--- Start Extracted entries ---

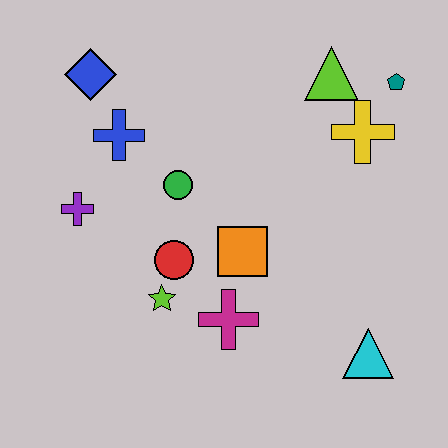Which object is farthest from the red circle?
The teal pentagon is farthest from the red circle.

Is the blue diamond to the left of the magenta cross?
Yes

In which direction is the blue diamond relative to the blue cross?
The blue diamond is above the blue cross.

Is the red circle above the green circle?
No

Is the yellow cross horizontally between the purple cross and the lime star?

--- End Extracted entries ---

§ **Task details**:
Each record must be quoted in full and exactly. Do not include the pictures.

§ **Expected output**:
Which object is farthest from the red circle?
The teal pentagon is farthest from the red circle.

Is the blue diamond to the left of the magenta cross?
Yes

In which direction is the blue diamond relative to the blue cross?
The blue diamond is above the blue cross.

Is the red circle above the green circle?
No

Is the yellow cross horizontally between the purple cross and the lime star?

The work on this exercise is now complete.